--- Start Records shown ---

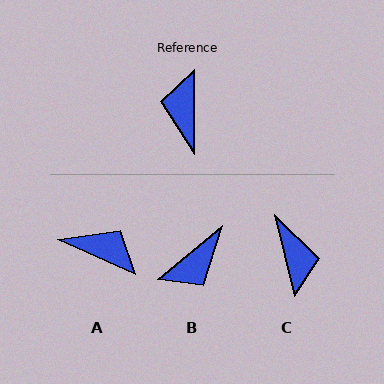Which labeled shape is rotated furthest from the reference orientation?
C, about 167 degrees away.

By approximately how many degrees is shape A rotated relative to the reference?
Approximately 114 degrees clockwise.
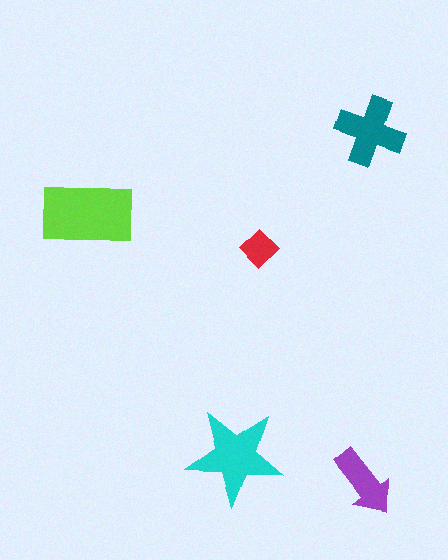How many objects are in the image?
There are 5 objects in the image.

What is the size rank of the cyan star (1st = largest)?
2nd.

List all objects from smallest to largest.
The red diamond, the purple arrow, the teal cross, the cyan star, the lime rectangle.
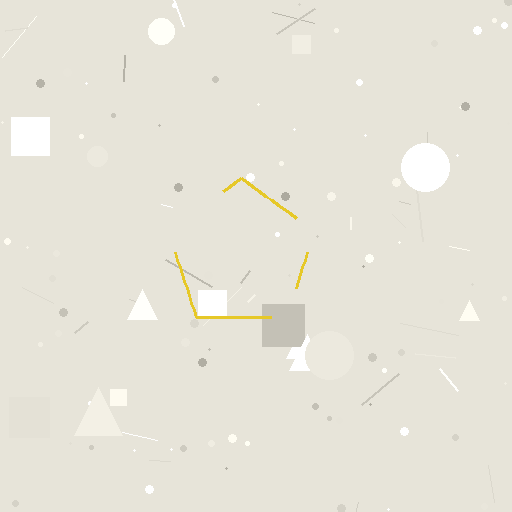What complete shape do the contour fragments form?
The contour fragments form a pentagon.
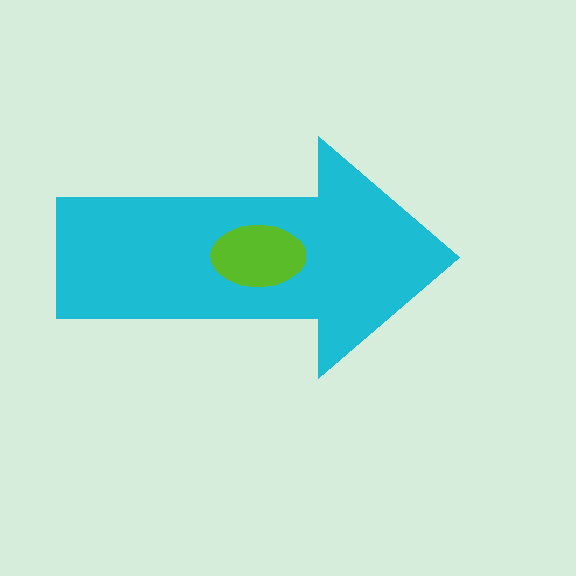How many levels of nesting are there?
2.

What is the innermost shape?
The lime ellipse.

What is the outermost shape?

--- End Records shown ---
--- Start Records shown ---

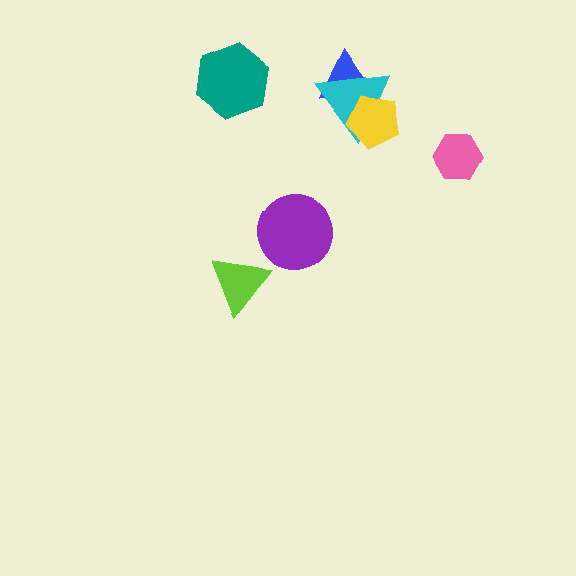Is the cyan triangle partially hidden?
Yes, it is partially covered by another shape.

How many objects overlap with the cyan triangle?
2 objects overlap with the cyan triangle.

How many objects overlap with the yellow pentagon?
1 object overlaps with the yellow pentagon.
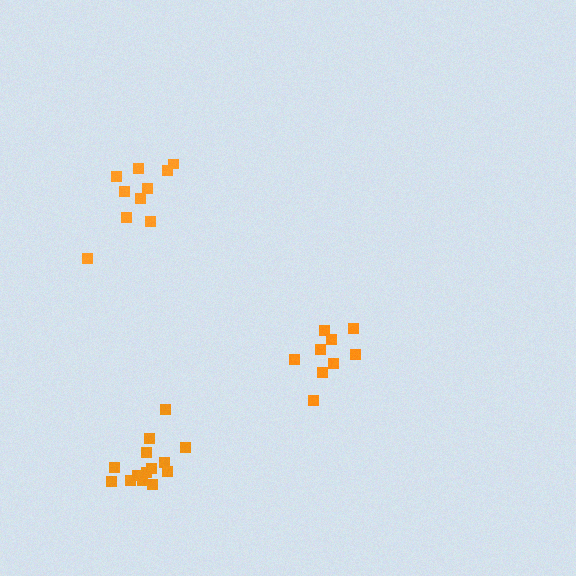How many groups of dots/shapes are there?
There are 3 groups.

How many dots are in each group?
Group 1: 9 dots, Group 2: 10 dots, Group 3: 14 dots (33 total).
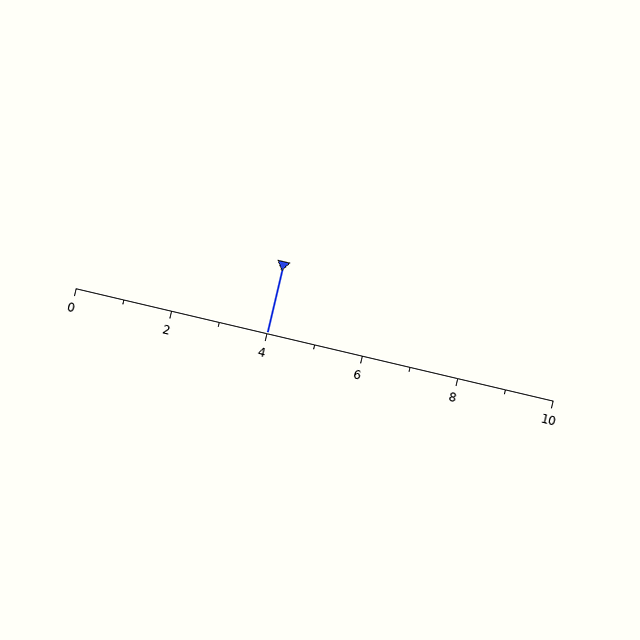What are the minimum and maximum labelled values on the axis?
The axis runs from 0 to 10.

--- End Records shown ---

Stated exercise:
Can you repeat, word for word, every line above from the one containing "What is the innermost shape?" down to the one containing "What is the outermost shape?", including both?

Final result:
What is the innermost shape?
The lime ellipse.

What is the outermost shape?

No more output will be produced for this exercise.